- _Instruction_:
In the listing below, please print the line that contains "Is the teal hexagon to" and every line that follows it, exactly.

- _Entries on basic geometric figures_:
begin

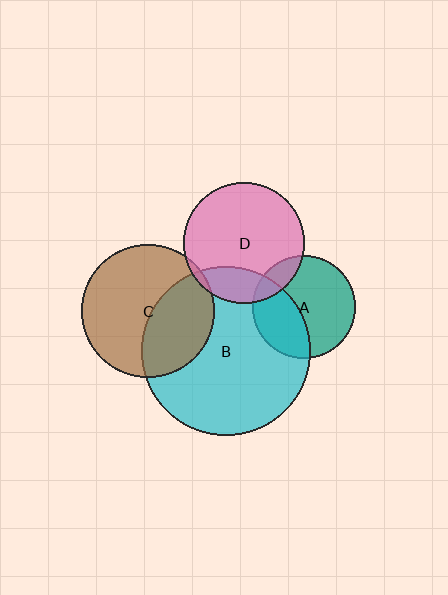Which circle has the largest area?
Circle B (cyan).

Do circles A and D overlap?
Yes.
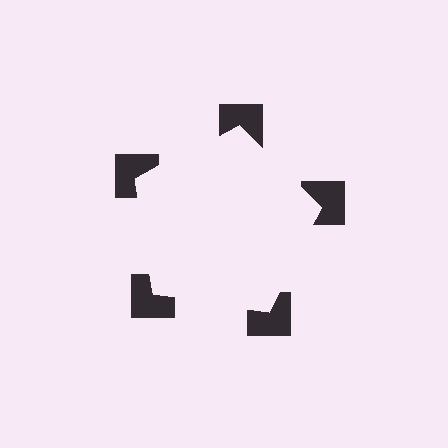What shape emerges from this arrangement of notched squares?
An illusory pentagon — its edges are inferred from the aligned wedge cuts in the notched squares, not physically drawn.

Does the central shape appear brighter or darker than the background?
It typically appears slightly brighter than the background, even though no actual brightness change is drawn.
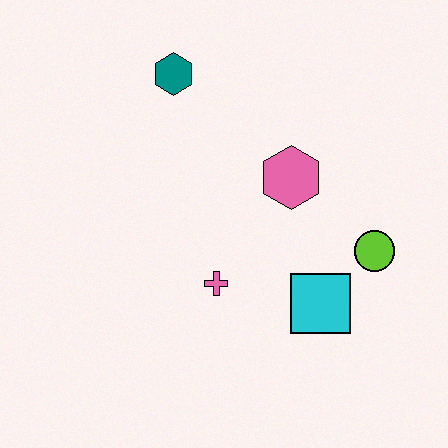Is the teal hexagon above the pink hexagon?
Yes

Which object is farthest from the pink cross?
The teal hexagon is farthest from the pink cross.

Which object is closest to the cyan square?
The lime circle is closest to the cyan square.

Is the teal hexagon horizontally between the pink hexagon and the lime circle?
No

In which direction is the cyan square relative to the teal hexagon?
The cyan square is below the teal hexagon.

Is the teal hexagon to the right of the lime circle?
No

end

- _Written answer_:
Is the teal hexagon to the right of the lime circle?
No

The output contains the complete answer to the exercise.